Work to be completed:
Write out the full set of records exactly. Any pictures in them do not belong in the copy.
----- Record set
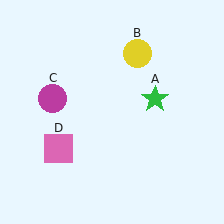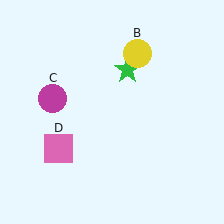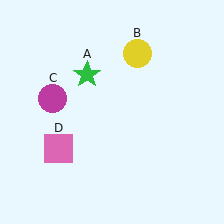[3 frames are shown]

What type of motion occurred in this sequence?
The green star (object A) rotated counterclockwise around the center of the scene.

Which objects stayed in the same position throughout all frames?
Yellow circle (object B) and magenta circle (object C) and pink square (object D) remained stationary.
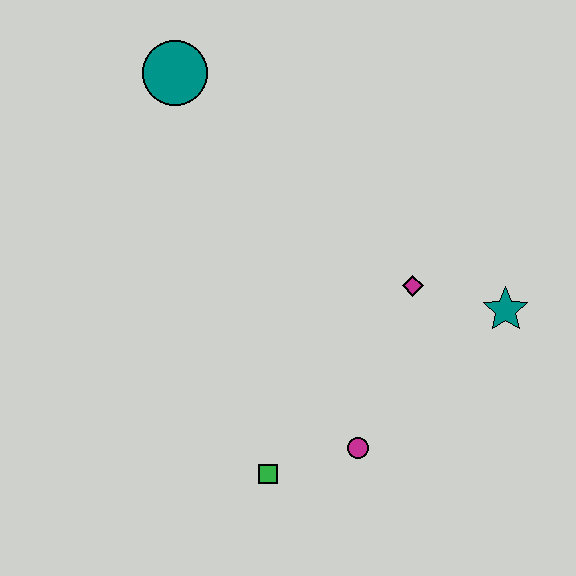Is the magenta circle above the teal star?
No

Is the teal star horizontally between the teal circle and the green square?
No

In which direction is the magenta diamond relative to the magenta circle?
The magenta diamond is above the magenta circle.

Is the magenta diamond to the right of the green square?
Yes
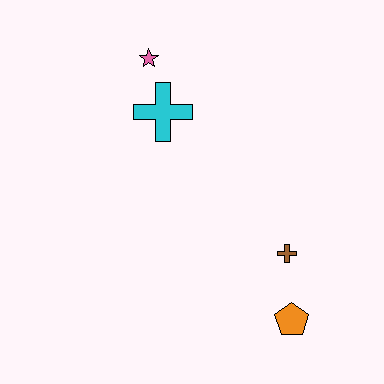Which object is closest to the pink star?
The cyan cross is closest to the pink star.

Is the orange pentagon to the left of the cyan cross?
No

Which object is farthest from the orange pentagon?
The pink star is farthest from the orange pentagon.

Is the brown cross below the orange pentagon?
No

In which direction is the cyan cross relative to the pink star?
The cyan cross is below the pink star.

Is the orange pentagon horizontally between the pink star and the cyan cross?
No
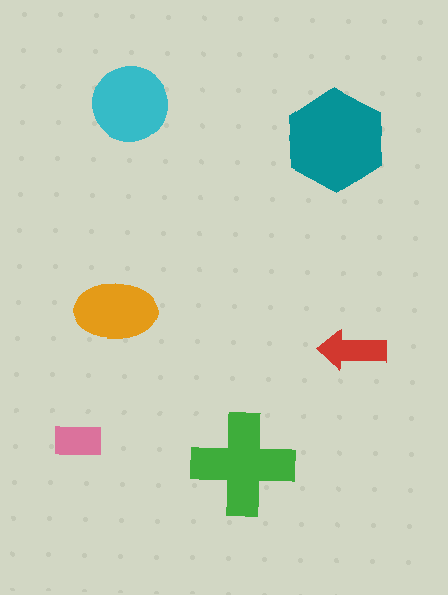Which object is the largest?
----------
The result:
[3 frames are shown]

What type of motion occurred in this sequence?
The green star (object A) rotated counterclockwise around the center of the scene.

Which objects stayed in the same position throughout all frames?
Yellow circle (object B) and magenta circle (object C) and pink square (object D) remained stationary.
Is the magenta circle above the teal star?
No

Is the teal star horizontally between the teal circle and the green square?
No

In which direction is the magenta diamond relative to the magenta circle?
The magenta diamond is above the magenta circle.

Is the magenta diamond to the right of the green square?
Yes
Which object is closest to the pink star?
The cyan cross is closest to the pink star.

Is the orange pentagon to the left of the cyan cross?
No

Which object is farthest from the orange pentagon?
The pink star is farthest from the orange pentagon.

Is the brown cross below the orange pentagon?
No

In which direction is the cyan cross relative to the pink star?
The cyan cross is below the pink star.

Is the orange pentagon horizontally between the pink star and the cyan cross?
No
Which object is the largest?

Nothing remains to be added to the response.